PROBLEM TO SOLVE
From the line that contains "Approximately how many dots" down to the last line of the data below, restate every line word for word, skipping any images.

___ SUPPLIED RECORDS

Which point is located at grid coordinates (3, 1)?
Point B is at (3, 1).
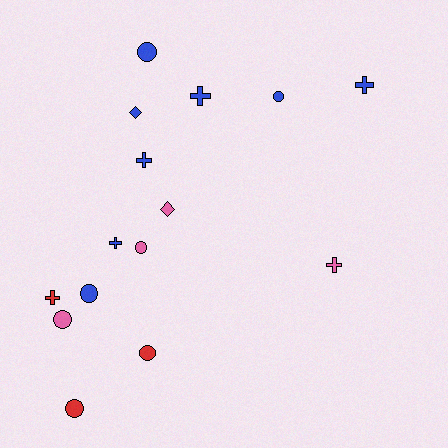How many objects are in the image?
There are 15 objects.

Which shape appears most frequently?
Circle, with 7 objects.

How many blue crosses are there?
There are 4 blue crosses.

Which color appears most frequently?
Blue, with 8 objects.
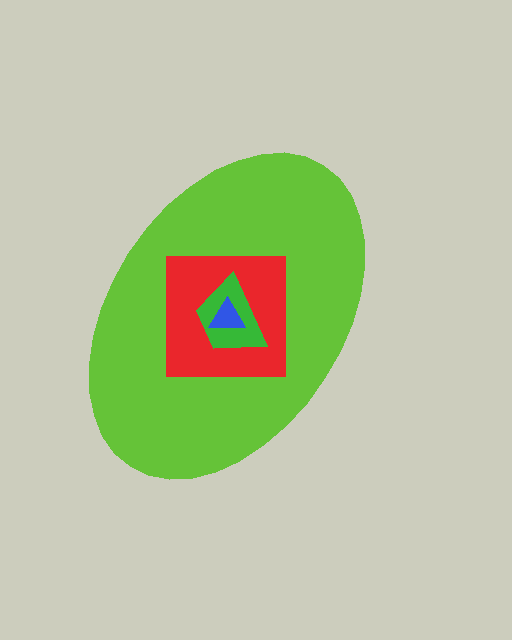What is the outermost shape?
The lime ellipse.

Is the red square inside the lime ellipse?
Yes.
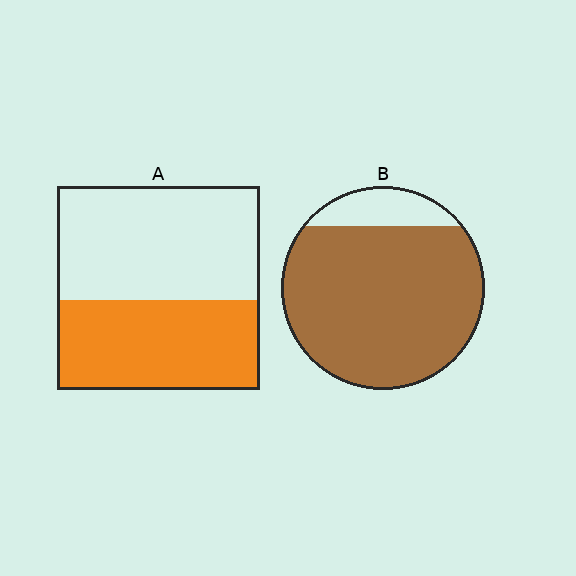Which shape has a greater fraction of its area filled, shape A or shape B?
Shape B.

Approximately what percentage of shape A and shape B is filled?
A is approximately 45% and B is approximately 85%.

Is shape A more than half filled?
No.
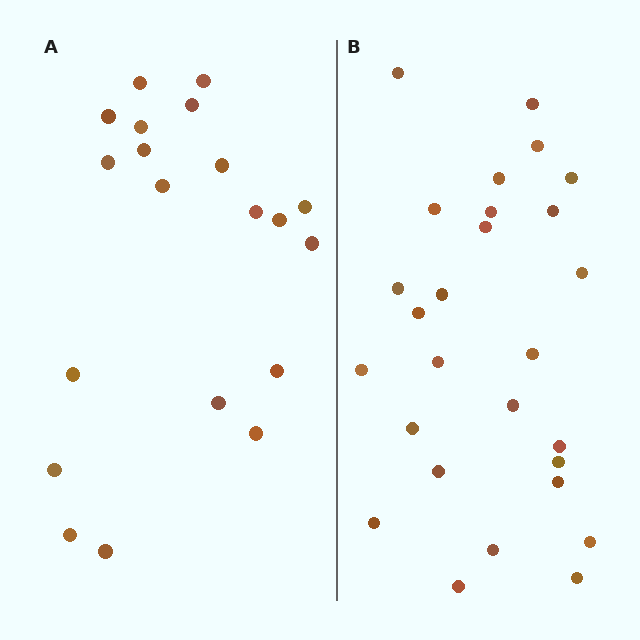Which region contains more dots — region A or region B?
Region B (the right region) has more dots.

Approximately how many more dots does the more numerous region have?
Region B has roughly 8 or so more dots than region A.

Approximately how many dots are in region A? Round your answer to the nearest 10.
About 20 dots.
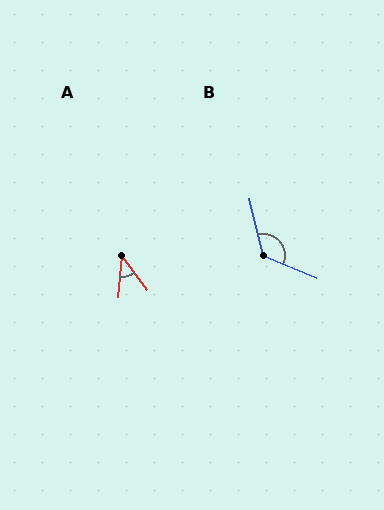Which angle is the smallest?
A, at approximately 42 degrees.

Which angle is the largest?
B, at approximately 125 degrees.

______

RESULT
Approximately how many dots are in region A? Round your answer to the nearest 10.
About 20 dots.
Which angle is the smallest?
A, at approximately 42 degrees.

Which angle is the largest?
B, at approximately 125 degrees.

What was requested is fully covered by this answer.